▶ Task:
In the records below, the line that contains "Is the green mark at" marks the start. Copy it and each line after it through the end, exactly, without pictures.

▶ Data entries:

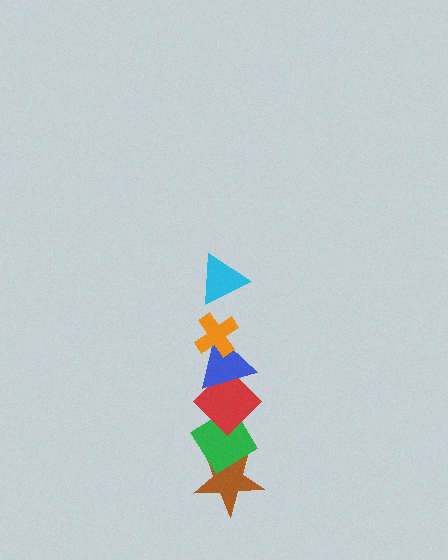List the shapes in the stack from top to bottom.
From top to bottom: the cyan triangle, the orange cross, the blue triangle, the red diamond, the green diamond, the brown star.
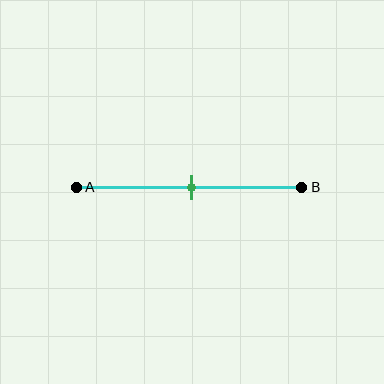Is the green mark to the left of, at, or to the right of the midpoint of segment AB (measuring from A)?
The green mark is approximately at the midpoint of segment AB.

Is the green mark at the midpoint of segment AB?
Yes, the mark is approximately at the midpoint.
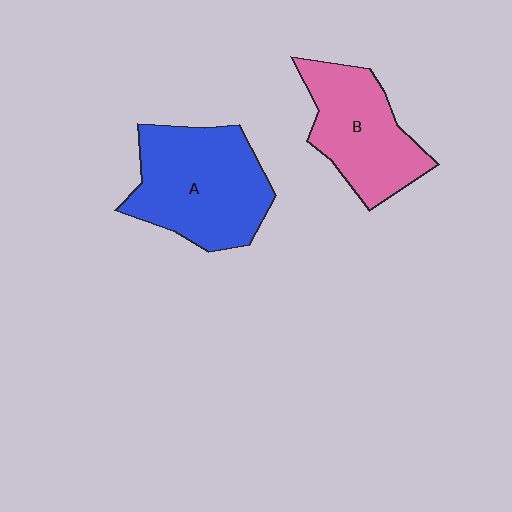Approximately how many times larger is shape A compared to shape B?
Approximately 1.3 times.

▶ Task answer:
Is the green mark at the midpoint of segment AB?
Yes, the mark is approximately at the midpoint.
Approximately how many times larger is shape A compared to shape B?
Approximately 1.3 times.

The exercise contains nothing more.